### AIM OF THE EXERCISE
Below, locate the line that contains "Which labeled shape". Repeat exactly from that line to the line that contains "Which shape has the smallest area?", inclusive, leaving out the pictures.
-- Begin --
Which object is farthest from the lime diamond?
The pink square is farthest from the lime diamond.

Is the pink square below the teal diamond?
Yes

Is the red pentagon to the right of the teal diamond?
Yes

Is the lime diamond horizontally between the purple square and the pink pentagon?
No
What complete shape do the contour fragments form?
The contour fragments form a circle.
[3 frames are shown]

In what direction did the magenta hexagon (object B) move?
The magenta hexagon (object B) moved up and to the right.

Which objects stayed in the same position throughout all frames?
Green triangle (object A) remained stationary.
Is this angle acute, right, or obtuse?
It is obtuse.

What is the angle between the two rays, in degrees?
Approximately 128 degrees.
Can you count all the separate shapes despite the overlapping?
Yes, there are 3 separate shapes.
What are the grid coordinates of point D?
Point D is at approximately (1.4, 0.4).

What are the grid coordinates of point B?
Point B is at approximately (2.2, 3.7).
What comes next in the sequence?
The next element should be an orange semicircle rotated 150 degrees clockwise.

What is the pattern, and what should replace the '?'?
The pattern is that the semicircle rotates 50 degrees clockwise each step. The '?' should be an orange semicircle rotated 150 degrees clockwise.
-- End --
-- Begin --
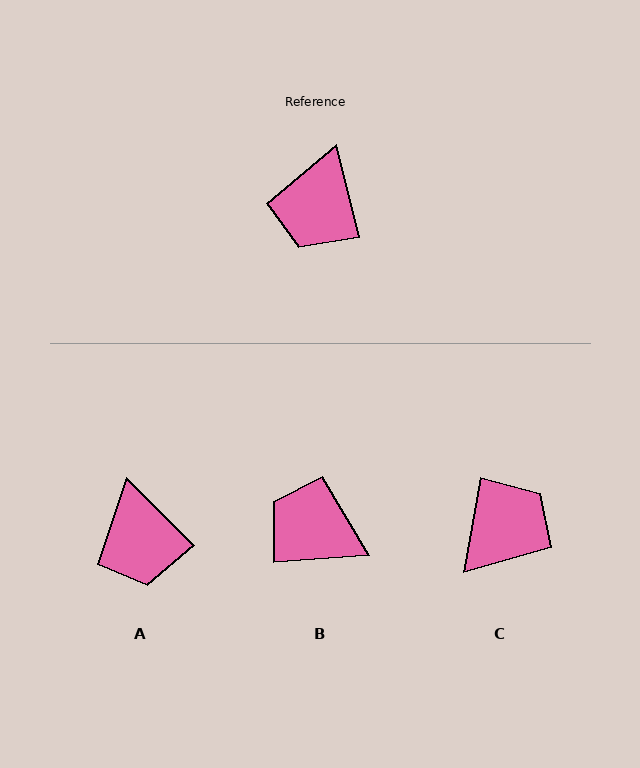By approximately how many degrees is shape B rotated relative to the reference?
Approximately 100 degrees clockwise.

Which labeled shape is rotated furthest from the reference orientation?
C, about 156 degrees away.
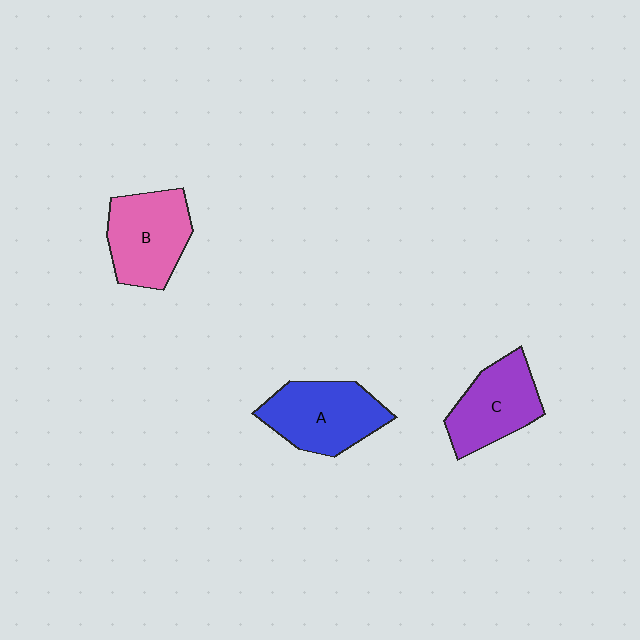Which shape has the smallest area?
-- End --
### THE SOLUTION
Which labeled shape is rotated furthest from the reference orientation?
C, about 156 degrees away.
Which shape has the smallest area?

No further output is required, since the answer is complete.